*Available data*
-------------------------
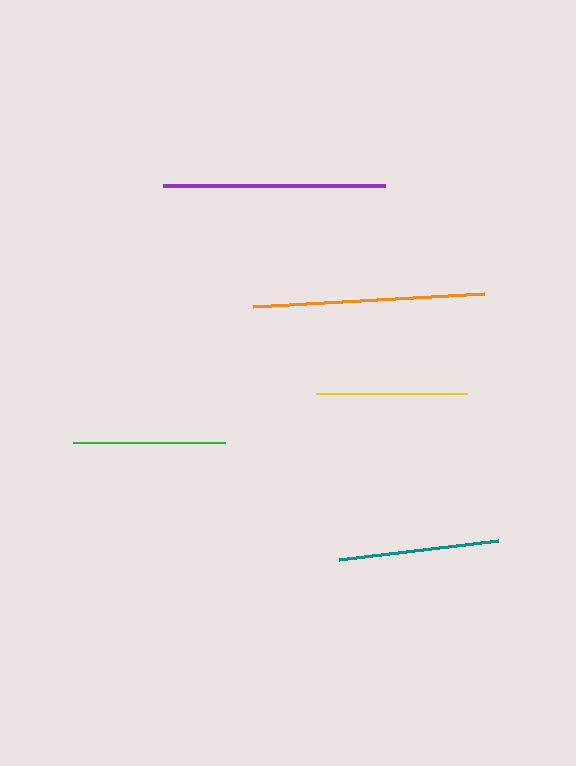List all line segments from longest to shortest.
From longest to shortest: orange and purple (about equal), teal, green and yellow (about equal).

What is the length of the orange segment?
The orange segment is approximately 231 pixels long.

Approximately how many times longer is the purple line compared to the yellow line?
The purple line is approximately 1.5 times the length of the yellow line.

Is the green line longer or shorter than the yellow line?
The green and yellow lines are approximately the same length (about 152 and 151 pixels).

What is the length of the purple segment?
The purple segment is approximately 222 pixels long.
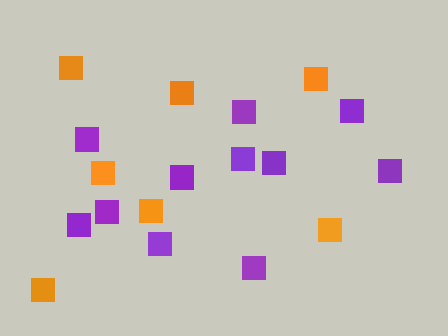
-------------------------
*Work to do*
Every entry must be reproduced exactly, with the images left out.

*Response to this task*
List all line segments from longest to shortest.
From longest to shortest: orange and purple (about equal), teal, green and yellow (about equal).

What is the length of the orange segment?
The orange segment is approximately 231 pixels long.

Approximately how many times longer is the purple line compared to the yellow line?
The purple line is approximately 1.5 times the length of the yellow line.

Is the green line longer or shorter than the yellow line?
The green and yellow lines are approximately the same length (about 152 and 151 pixels).

What is the length of the purple segment?
The purple segment is approximately 222 pixels long.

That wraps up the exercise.